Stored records
════

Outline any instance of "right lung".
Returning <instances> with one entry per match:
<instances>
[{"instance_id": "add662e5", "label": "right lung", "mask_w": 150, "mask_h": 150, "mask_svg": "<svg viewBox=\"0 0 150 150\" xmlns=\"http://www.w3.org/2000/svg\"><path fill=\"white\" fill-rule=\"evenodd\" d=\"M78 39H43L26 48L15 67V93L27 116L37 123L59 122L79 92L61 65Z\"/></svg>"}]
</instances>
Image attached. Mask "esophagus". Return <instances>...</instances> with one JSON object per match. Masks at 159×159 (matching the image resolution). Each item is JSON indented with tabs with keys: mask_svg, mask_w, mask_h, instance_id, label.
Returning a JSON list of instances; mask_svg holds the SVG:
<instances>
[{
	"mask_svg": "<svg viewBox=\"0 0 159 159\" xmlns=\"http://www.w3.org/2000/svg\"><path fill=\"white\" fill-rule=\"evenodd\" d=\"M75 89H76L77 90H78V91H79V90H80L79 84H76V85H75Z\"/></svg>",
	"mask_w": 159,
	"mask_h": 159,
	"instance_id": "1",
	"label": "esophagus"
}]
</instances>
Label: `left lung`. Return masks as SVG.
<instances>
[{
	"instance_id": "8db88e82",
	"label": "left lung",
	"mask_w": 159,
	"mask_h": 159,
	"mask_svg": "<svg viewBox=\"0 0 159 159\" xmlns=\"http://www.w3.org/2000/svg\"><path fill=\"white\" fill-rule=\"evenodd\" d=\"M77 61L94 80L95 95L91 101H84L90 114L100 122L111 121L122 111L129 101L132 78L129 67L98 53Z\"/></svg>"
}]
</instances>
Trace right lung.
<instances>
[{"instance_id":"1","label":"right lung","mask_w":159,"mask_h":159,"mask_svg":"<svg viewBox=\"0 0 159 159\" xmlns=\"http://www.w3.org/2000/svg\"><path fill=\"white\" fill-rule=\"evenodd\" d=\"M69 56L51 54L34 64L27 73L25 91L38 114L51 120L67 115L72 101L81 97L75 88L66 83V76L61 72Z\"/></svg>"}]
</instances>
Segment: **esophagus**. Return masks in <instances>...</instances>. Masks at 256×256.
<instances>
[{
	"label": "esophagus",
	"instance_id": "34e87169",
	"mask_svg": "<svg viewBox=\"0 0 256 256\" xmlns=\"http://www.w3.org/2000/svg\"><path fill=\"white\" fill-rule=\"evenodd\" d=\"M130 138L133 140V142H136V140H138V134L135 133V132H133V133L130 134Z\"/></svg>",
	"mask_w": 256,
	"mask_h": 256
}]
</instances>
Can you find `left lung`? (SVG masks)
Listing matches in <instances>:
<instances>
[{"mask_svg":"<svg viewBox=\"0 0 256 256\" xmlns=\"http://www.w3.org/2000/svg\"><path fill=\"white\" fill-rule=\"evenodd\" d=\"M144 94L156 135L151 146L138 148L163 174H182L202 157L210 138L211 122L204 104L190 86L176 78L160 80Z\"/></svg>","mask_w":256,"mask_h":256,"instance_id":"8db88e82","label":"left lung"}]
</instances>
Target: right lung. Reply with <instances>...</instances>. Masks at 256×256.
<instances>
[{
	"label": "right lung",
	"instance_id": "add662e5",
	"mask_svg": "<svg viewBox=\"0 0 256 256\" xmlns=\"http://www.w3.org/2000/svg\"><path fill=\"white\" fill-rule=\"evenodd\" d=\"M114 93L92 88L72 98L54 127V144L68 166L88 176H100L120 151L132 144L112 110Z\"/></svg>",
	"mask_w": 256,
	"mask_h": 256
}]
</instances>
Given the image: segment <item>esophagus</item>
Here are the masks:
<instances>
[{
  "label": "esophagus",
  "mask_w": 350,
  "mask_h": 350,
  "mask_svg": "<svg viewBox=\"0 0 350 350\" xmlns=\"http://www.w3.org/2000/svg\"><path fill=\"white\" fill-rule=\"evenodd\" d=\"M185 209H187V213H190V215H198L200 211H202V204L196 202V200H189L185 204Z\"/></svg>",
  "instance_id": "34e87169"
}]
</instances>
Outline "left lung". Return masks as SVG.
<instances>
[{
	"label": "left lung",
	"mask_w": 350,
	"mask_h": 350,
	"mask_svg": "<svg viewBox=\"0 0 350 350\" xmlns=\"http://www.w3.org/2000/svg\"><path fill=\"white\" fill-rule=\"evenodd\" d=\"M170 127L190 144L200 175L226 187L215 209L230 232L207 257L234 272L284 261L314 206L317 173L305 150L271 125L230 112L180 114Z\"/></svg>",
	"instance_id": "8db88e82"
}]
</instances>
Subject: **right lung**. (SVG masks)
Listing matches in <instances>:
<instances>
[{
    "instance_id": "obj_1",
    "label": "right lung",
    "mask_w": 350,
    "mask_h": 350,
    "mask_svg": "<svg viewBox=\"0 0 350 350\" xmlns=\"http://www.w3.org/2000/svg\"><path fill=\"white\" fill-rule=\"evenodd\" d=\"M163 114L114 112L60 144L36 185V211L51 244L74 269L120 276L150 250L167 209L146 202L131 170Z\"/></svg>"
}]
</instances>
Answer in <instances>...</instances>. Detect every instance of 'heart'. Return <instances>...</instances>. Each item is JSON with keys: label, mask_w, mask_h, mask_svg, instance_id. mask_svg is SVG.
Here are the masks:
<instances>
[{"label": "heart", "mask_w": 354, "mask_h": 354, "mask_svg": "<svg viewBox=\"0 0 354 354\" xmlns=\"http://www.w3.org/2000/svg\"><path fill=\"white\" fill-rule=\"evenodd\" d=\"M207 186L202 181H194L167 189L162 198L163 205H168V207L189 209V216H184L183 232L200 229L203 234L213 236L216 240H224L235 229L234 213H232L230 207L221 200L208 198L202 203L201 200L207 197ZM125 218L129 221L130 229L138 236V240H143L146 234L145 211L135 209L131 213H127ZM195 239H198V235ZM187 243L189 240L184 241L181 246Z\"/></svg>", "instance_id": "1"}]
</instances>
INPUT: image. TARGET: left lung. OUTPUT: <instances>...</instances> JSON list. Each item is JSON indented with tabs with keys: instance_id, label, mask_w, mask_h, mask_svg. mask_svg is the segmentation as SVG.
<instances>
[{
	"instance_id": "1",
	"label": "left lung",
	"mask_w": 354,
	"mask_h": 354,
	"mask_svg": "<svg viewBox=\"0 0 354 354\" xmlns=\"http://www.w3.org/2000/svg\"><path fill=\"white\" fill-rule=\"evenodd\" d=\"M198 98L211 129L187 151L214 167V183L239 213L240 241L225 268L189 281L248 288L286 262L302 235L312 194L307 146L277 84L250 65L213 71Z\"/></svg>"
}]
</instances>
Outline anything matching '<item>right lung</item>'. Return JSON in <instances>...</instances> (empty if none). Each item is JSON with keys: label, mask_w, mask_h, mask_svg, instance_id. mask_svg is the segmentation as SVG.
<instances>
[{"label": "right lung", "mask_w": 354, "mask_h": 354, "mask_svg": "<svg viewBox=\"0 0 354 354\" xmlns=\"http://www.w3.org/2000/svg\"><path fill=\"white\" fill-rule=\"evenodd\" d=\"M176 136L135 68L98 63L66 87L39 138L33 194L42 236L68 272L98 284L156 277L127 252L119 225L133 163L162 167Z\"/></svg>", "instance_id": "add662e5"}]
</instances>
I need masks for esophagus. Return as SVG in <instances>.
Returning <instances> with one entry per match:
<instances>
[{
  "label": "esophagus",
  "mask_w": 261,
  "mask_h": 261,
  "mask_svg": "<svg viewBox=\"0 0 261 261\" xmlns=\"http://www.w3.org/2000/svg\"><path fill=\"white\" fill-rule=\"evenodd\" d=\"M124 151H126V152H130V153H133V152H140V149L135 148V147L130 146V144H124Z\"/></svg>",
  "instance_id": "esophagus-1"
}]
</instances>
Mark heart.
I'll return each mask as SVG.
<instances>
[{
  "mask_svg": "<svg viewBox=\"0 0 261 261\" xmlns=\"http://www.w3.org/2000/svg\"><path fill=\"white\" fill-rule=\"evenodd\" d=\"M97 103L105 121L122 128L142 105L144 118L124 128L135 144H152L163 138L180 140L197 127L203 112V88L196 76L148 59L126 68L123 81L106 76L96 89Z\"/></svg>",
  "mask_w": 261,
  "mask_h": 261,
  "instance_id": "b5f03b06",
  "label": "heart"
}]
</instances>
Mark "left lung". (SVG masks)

════

■ Written instruction: Please filter the listing above down to every line that contains the string "JSON", and copy those lines. Case counts.

■ Result of the exercise:
Image attached. Mask "esophagus". Return <instances>...</instances> with one JSON object per match. Masks at 159×159 (matching the image resolution). Each item is JSON indented with tabs with keys: mask_svg, mask_w, mask_h, instance_id, label.
Returning a JSON list of instances; mask_svg holds the SVG:
Answer in <instances>...</instances>. Detect every instance of 'heart'. Return <instances>...</instances>. Each item is JSON with keys: label, mask_w, mask_h, mask_svg, instance_id. mask_svg is SVG.
INPUT: image. TARGET: left lung. OUTPUT: <instances>...</instances> JSON list. Each item is JSON indented with tabs with keys: instance_id, label, mask_w, mask_h, mask_svg. mask_svg is the segmentation as SVG.
Outline anything matching '<item>right lung</item>'. Return JSON in <instances>...</instances> (empty if none). Each item is JSON with keys: label, mask_w, mask_h, mask_svg, instance_id. mask_svg is the segmentation as SVG.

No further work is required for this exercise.